***** Dataset *****

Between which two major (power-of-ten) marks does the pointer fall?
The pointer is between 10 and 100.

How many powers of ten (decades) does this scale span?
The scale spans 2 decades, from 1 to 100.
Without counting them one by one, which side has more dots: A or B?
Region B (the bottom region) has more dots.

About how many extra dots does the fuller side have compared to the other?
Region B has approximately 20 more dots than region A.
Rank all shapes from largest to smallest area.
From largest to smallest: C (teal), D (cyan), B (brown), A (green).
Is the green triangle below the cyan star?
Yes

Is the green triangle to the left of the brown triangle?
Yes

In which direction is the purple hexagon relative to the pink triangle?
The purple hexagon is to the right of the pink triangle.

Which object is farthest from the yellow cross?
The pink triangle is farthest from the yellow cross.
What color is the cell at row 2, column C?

*****
***** Dataset *****

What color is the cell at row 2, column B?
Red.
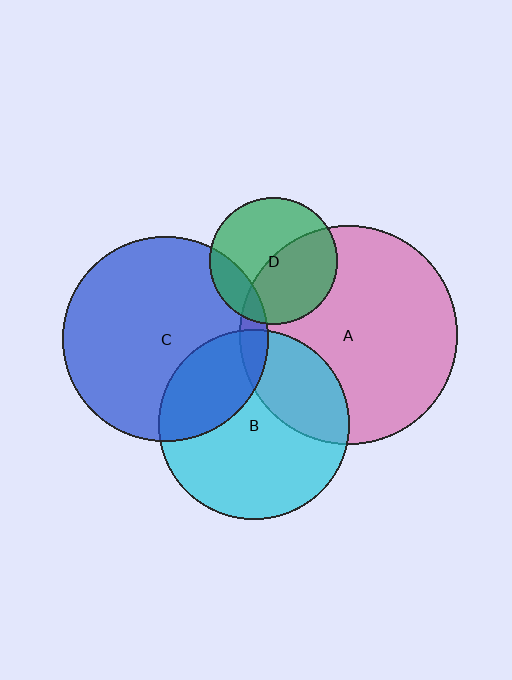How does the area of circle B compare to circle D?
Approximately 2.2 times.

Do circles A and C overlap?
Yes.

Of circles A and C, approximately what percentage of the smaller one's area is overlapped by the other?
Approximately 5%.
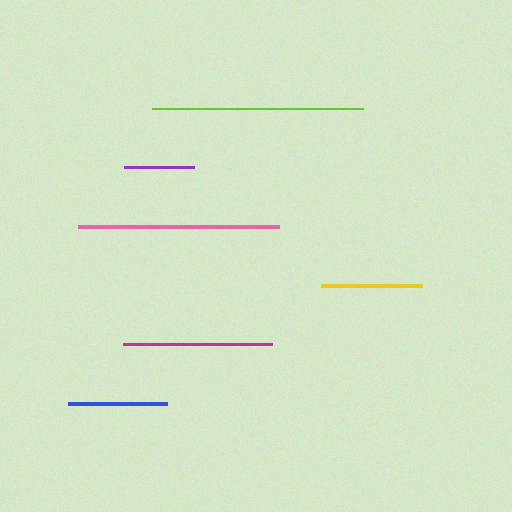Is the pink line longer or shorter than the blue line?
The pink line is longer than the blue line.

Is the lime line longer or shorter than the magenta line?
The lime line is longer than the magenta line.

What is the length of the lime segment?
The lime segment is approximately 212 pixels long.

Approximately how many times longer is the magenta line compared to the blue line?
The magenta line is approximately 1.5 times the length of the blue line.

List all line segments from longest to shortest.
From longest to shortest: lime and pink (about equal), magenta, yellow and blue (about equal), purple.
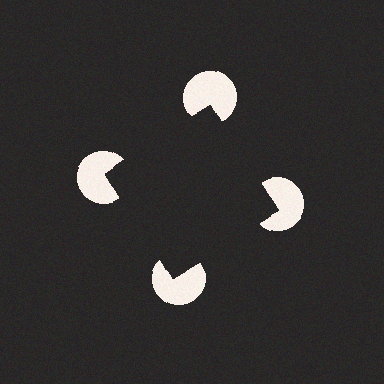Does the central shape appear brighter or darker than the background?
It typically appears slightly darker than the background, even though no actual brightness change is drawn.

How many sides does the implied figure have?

*****
***** Dataset *****

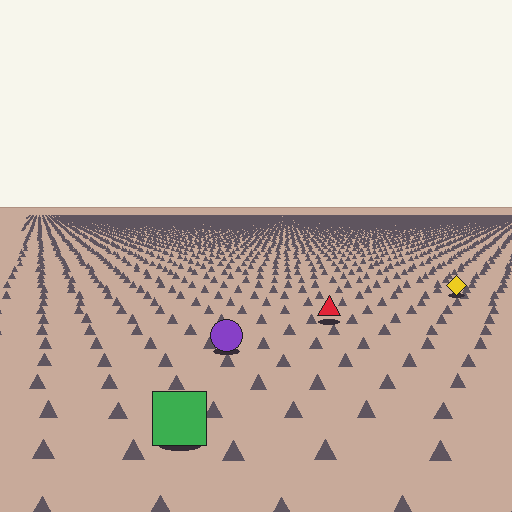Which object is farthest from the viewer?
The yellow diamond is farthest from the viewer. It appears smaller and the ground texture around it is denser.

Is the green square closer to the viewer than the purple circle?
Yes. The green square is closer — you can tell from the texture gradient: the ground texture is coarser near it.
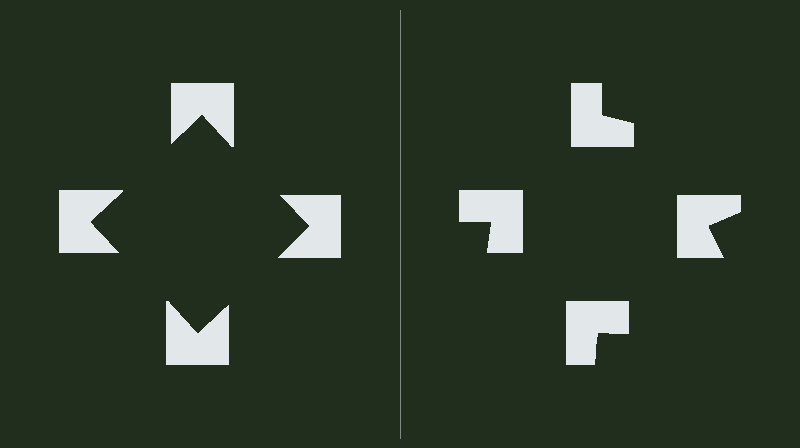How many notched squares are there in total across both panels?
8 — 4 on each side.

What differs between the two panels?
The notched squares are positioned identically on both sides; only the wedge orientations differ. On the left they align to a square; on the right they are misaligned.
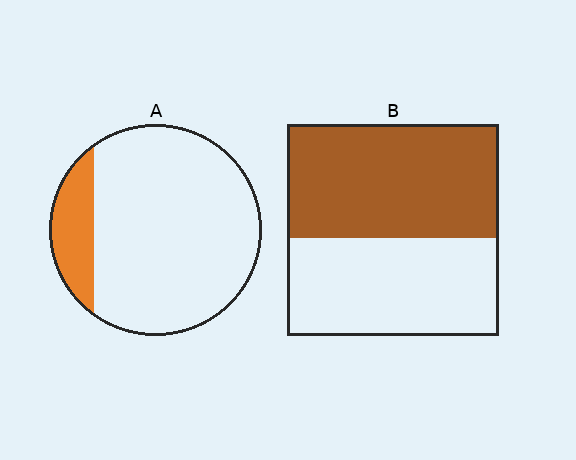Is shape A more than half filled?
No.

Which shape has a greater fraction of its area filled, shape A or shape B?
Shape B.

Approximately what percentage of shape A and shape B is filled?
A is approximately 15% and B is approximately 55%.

*****

● **Goal**:
Copy out exactly the lines running from the one with "Which object is farthest from the yellow" to the one with "What color is the cell at row 2, column C?", including both ends, and nothing more.

● **Result for this task**:
Which object is farthest from the yellow cross?
The pink triangle is farthest from the yellow cross.
What color is the cell at row 2, column C?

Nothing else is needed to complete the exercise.